EXERCISE INSTRUCTIONS:
Word for word, print each line of the listing below; pictures stay out.

(Items from a dataset)
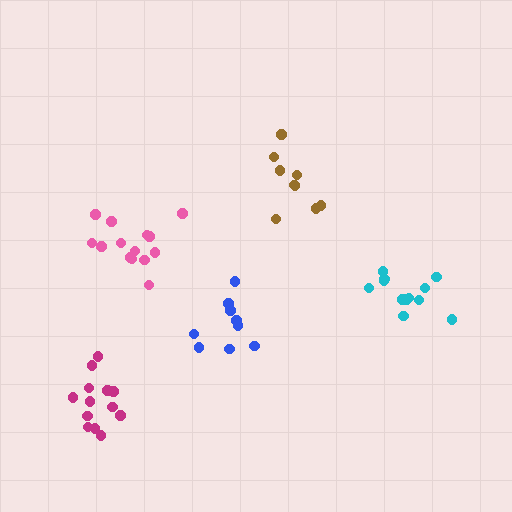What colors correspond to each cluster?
The clusters are colored: cyan, magenta, blue, pink, brown.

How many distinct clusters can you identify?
There are 5 distinct clusters.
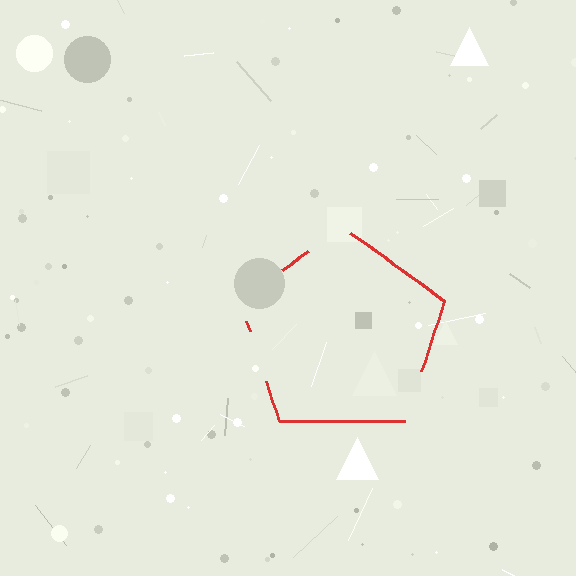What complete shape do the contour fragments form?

EXERCISE ANSWER:
What colors correspond to each cluster?
The clusters are colored: cyan, magenta, blue, pink, brown.

How many distinct clusters can you identify?
There are 5 distinct clusters.
What complete shape do the contour fragments form?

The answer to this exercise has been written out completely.